What you have to do: Give the data below again exactly as it stands. Omit the pictures.

Task data:

_ _ _ _ _ _ _

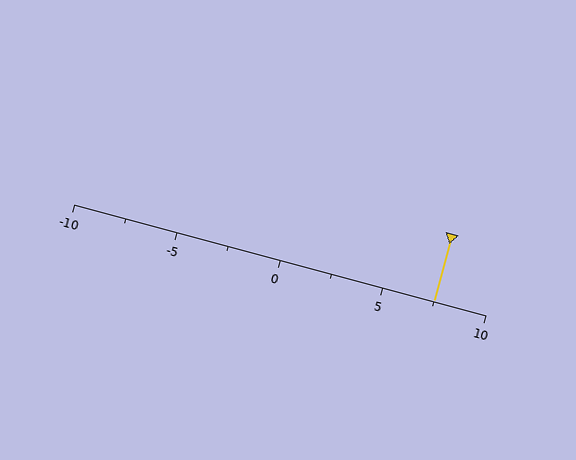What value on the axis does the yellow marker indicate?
The marker indicates approximately 7.5.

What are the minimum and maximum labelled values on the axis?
The axis runs from -10 to 10.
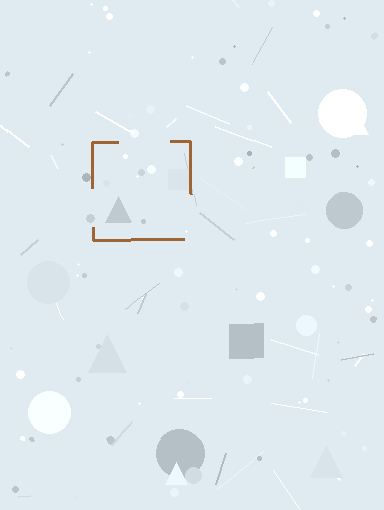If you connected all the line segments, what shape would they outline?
They would outline a square.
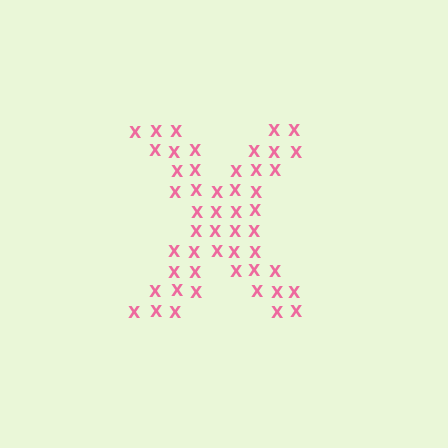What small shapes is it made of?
It is made of small letter X's.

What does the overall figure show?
The overall figure shows the letter X.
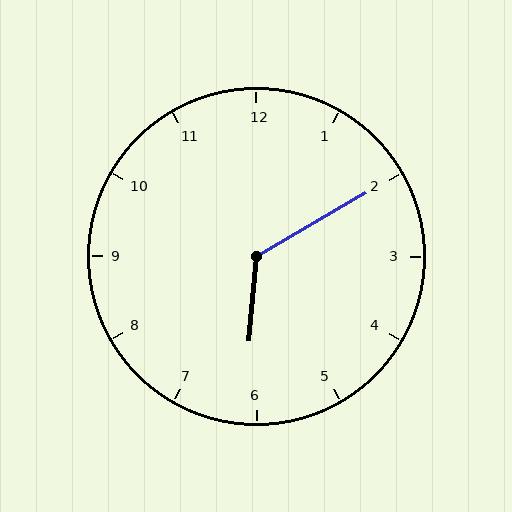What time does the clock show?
6:10.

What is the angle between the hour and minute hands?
Approximately 125 degrees.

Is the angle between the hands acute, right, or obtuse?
It is obtuse.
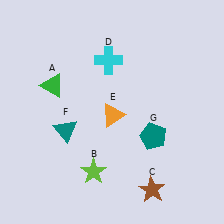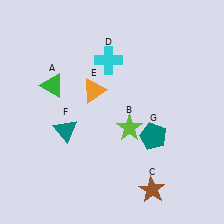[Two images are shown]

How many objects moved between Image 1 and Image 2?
2 objects moved between the two images.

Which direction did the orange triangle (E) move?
The orange triangle (E) moved up and to the left.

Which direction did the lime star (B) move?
The lime star (B) moved up and to the right.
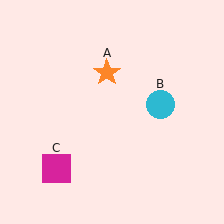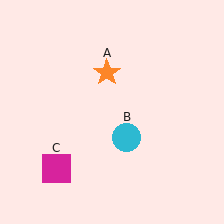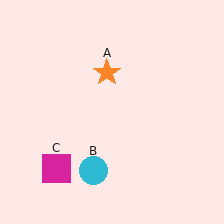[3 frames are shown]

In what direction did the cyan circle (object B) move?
The cyan circle (object B) moved down and to the left.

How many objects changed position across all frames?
1 object changed position: cyan circle (object B).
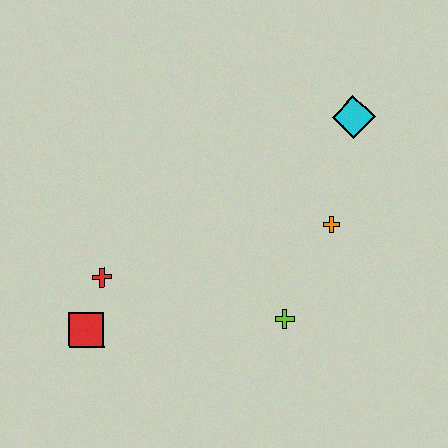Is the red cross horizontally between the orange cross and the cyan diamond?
No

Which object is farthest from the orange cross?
The red square is farthest from the orange cross.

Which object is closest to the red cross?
The red square is closest to the red cross.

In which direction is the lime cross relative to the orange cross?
The lime cross is below the orange cross.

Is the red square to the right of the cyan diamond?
No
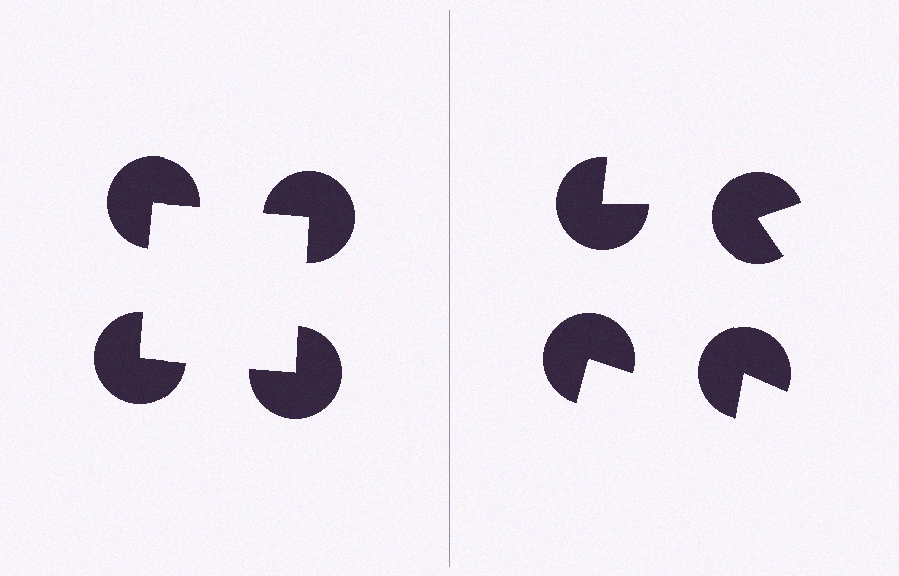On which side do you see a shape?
An illusory square appears on the left side. On the right side the wedge cuts are rotated, so no coherent shape forms.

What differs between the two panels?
The pac-man discs are positioned identically on both sides; only the wedge orientations differ. On the left they align to a square; on the right they are misaligned.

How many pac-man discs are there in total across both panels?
8 — 4 on each side.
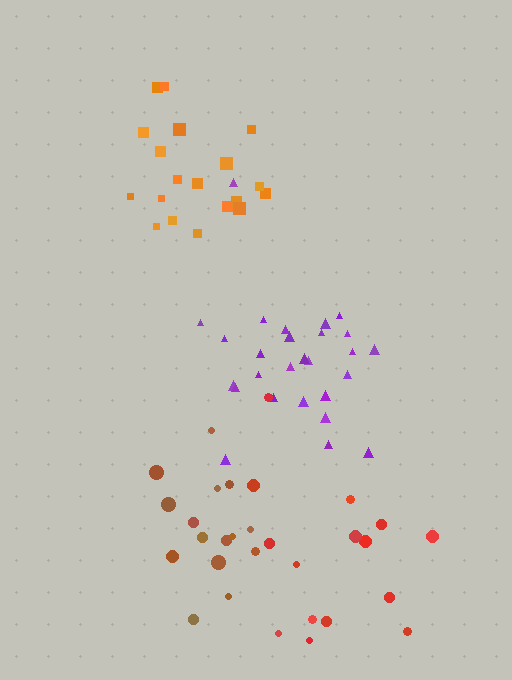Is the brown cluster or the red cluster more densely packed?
Brown.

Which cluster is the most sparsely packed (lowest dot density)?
Red.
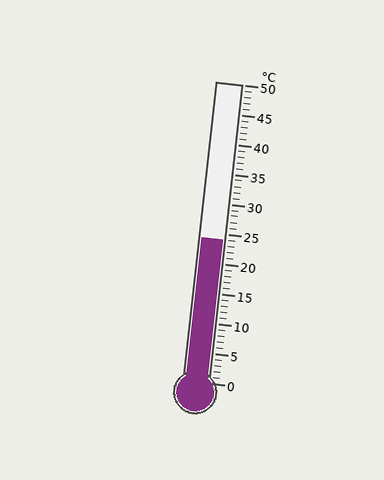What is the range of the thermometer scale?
The thermometer scale ranges from 0°C to 50°C.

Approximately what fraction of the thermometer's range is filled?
The thermometer is filled to approximately 50% of its range.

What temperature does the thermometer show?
The thermometer shows approximately 24°C.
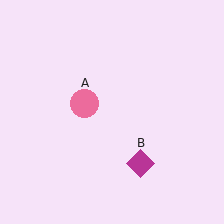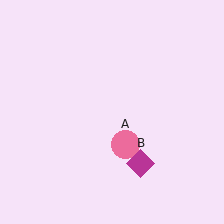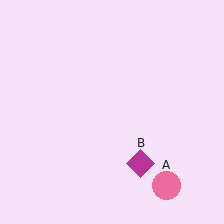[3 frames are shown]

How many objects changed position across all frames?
1 object changed position: pink circle (object A).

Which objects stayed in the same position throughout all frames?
Magenta diamond (object B) remained stationary.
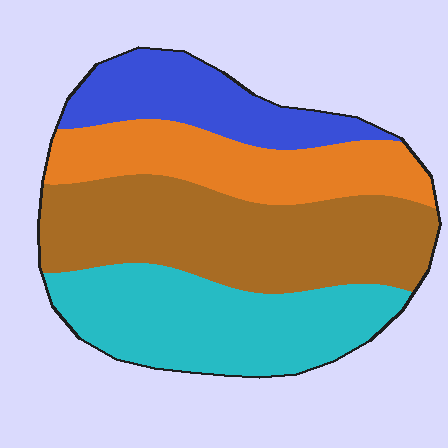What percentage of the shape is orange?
Orange covers 21% of the shape.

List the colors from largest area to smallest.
From largest to smallest: brown, cyan, orange, blue.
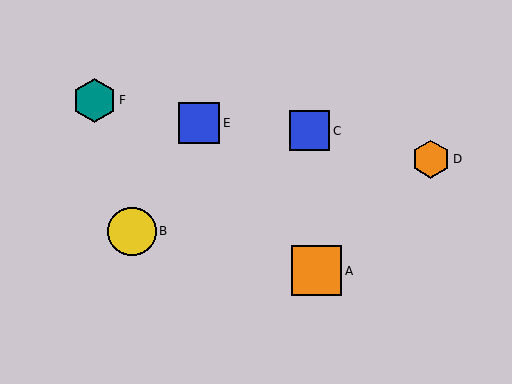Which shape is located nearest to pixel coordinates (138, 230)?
The yellow circle (labeled B) at (132, 231) is nearest to that location.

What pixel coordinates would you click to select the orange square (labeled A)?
Click at (317, 271) to select the orange square A.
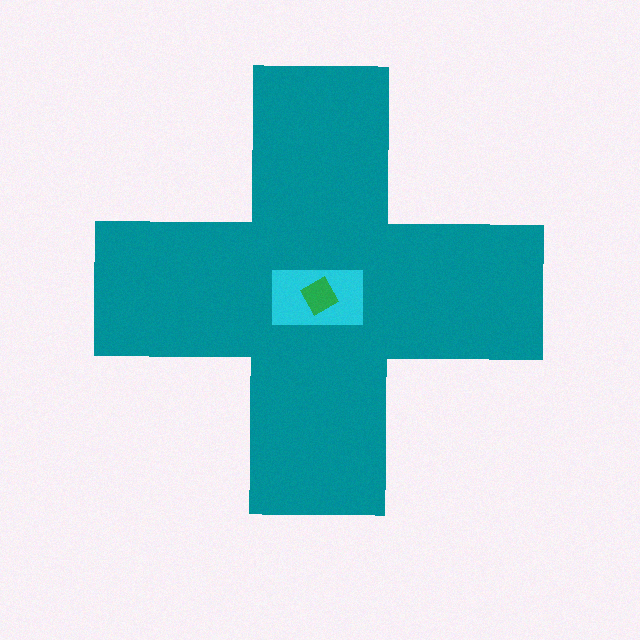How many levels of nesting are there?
3.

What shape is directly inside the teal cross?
The cyan rectangle.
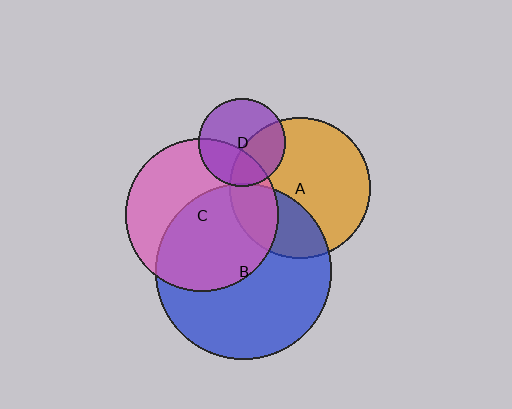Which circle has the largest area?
Circle B (blue).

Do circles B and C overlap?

_ _ _ _ _ _ _

Task result:
What value on the axis does the yellow marker indicate?
The marker indicates approximately 7.5.

What are the minimum and maximum labelled values on the axis?
The axis runs from -10 to 10.
If you connected all the line segments, what shape would they outline?
They would outline a square.
What small shapes is it made of?
It is made of small letter X's.

What does the overall figure show?
The overall figure shows the letter X.
What time does the clock show?
6:10.

What is the angle between the hour and minute hands?
Approximately 125 degrees.

Is the angle between the hands acute, right, or obtuse?
It is obtuse.
[Two images are shown]

How many objects moved between Image 1 and Image 2?
2 objects moved between the two images.

Which direction did the orange triangle (E) move?
The orange triangle (E) moved up and to the left.

Which direction did the lime star (B) move?
The lime star (B) moved up and to the right.
[3 frames are shown]

In what direction did the cyan circle (object B) move?
The cyan circle (object B) moved down and to the left.

How many objects changed position across all frames?
1 object changed position: cyan circle (object B).
Is the red cross horizontally between the orange cross and the cyan diamond?
No

Which object is farthest from the orange cross?
The red square is farthest from the orange cross.

Which object is closest to the red cross?
The red square is closest to the red cross.

In which direction is the lime cross relative to the orange cross?
The lime cross is below the orange cross.

Is the red square to the right of the cyan diamond?
No
On which side do you see a shape?
An illusory square appears on the left side. On the right side the wedge cuts are rotated, so no coherent shape forms.

What differs between the two panels?
The pac-man discs are positioned identically on both sides; only the wedge orientations differ. On the left they align to a square; on the right they are misaligned.

How many pac-man discs are there in total across both panels?
8 — 4 on each side.
Is the brown cluster or the red cluster more densely packed?
Brown.

Which cluster is the most sparsely packed (lowest dot density)?
Red.
What is the range of the thermometer scale?
The thermometer scale ranges from 0°C to 50°C.

Approximately what fraction of the thermometer's range is filled?
The thermometer is filled to approximately 50% of its range.

What temperature does the thermometer show?
The thermometer shows approximately 24°C.
[3 frames are shown]

How many objects changed position across all frames?
1 object changed position: pink circle (object A).

Which objects stayed in the same position throughout all frames?
Magenta diamond (object B) remained stationary.
What percentage of the shape is orange?
Orange covers 21% of the shape.

List the colors from largest area to smallest.
From largest to smallest: brown, cyan, orange, blue.
Which shape is located nearest to pixel coordinates (138, 230)?
The yellow circle (labeled B) at (132, 231) is nearest to that location.

What pixel coordinates would you click to select the orange square (labeled A)?
Click at (317, 271) to select the orange square A.
How many levels of nesting are there?
3.

What shape is directly inside the teal cross?
The cyan rectangle.
Which circle has the largest area?
Circle B (blue).

Do circles B and C overlap?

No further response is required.